■ Direction
Please write out exactly the lines that begin at the line containing "How many red" and run to the end of the records.

====

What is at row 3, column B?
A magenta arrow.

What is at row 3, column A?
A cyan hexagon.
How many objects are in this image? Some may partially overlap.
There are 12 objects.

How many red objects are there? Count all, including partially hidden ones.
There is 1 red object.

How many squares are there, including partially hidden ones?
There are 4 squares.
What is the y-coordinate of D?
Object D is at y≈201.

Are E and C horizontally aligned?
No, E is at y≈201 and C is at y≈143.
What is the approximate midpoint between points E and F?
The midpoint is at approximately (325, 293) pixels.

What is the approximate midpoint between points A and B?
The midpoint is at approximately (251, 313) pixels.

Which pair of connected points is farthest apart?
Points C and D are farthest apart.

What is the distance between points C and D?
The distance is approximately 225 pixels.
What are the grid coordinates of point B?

====

■ Exercise result
How many red objects are there? Count all, including partially hidden ones.
There is 1 red object.

How many squares are there, including partially hidden ones?
There are 4 squares.
What is the y-coordinate of D?
Object D is at y≈201.

Are E and C horizontally aligned?
No, E is at y≈201 and C is at y≈143.
What is the approximate midpoint between points E and F?
The midpoint is at approximately (325, 293) pixels.

What is the approximate midpoint between points A and B?
The midpoint is at approximately (251, 313) pixels.

Which pair of connected points is farthest apart?
Points C and D are farthest apart.

What is the distance between points C and D?
The distance is approximately 225 pixels.
What are the grid coordinates of point B?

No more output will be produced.